Copy exactly the lines of the records below, starting at the line that contains "Which objects stayed" and continuing through the last line, both included; omit any pictures.

[Questions regarding geometric shapes]
▼

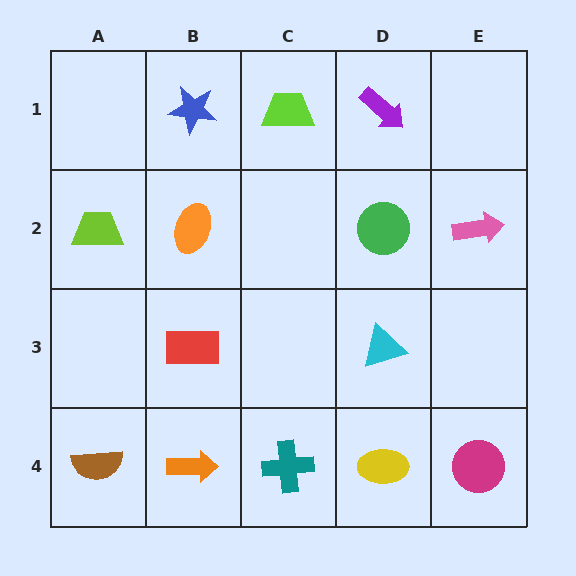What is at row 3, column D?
A cyan triangle.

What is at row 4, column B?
An orange arrow.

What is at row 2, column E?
A pink arrow.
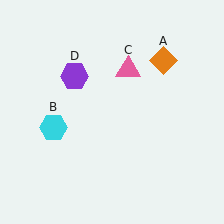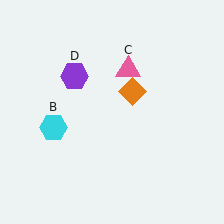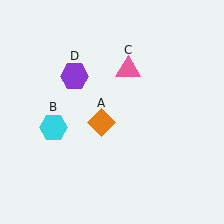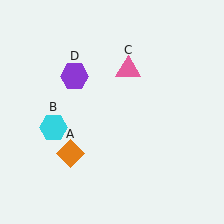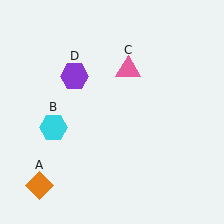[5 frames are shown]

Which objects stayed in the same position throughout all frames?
Cyan hexagon (object B) and pink triangle (object C) and purple hexagon (object D) remained stationary.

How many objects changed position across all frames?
1 object changed position: orange diamond (object A).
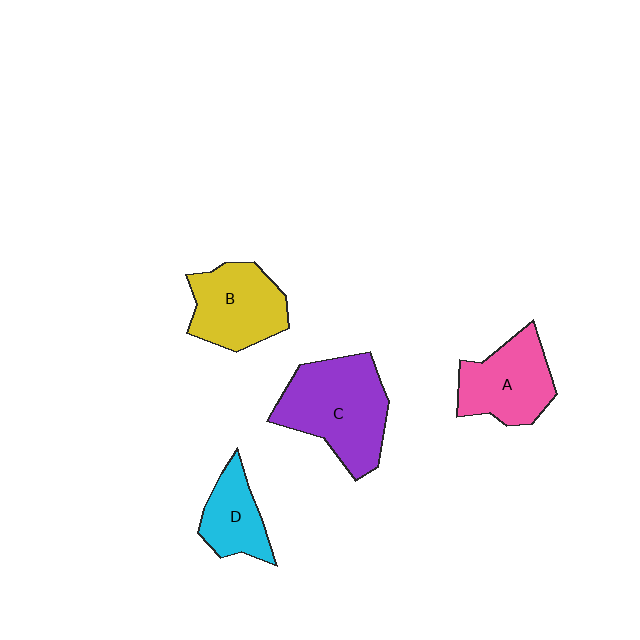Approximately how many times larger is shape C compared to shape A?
Approximately 1.4 times.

▲

> [Answer to this task]
Which objects stayed in the same position throughout all frames?
Cyan hexagon (object B) and pink triangle (object C) and purple hexagon (object D) remained stationary.

How many objects changed position across all frames?
1 object changed position: orange diamond (object A).
Approximately how many times larger is shape C compared to shape A?
Approximately 1.4 times.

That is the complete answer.